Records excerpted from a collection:
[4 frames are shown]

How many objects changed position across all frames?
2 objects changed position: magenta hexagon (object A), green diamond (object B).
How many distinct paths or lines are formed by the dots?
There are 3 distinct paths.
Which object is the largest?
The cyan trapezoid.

==

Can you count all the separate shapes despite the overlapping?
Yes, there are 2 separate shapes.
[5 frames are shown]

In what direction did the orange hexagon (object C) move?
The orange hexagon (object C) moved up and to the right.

◆ Task to complete ◆
Show every line of the listing in which the string "shown" can be found.

◆ Output for this exercise ◆
[4 frames are shown]
[5 frames are shown]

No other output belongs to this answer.